What to do =>
Please output only the lines running from the one that contains "How many cells are lime?" through the last line of the data below, exactly as they stand, with no pictures.

Data for analysis =>
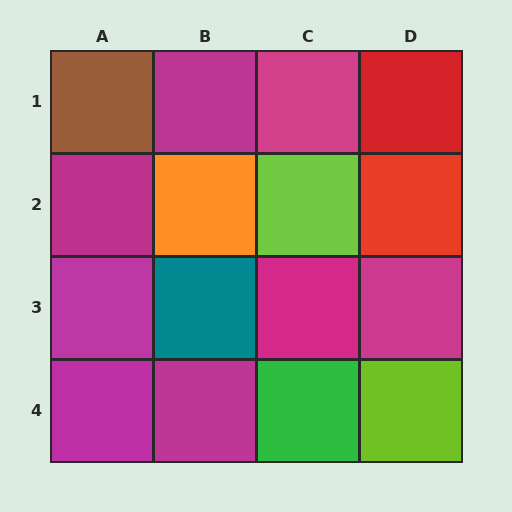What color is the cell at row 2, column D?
Red.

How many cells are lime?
2 cells are lime.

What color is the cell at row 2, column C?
Lime.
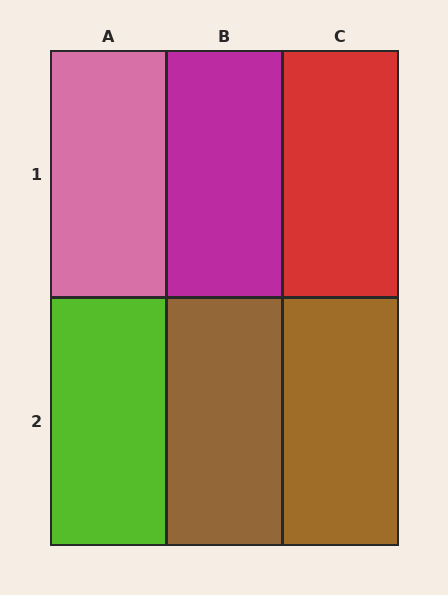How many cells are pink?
1 cell is pink.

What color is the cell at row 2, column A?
Lime.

Exercise output =>
How many cells are lime?
2 cells are lime.

What color is the cell at row 2, column C?
Lime.
How many cells are pink?
1 cell is pink.

What color is the cell at row 2, column A?
Lime.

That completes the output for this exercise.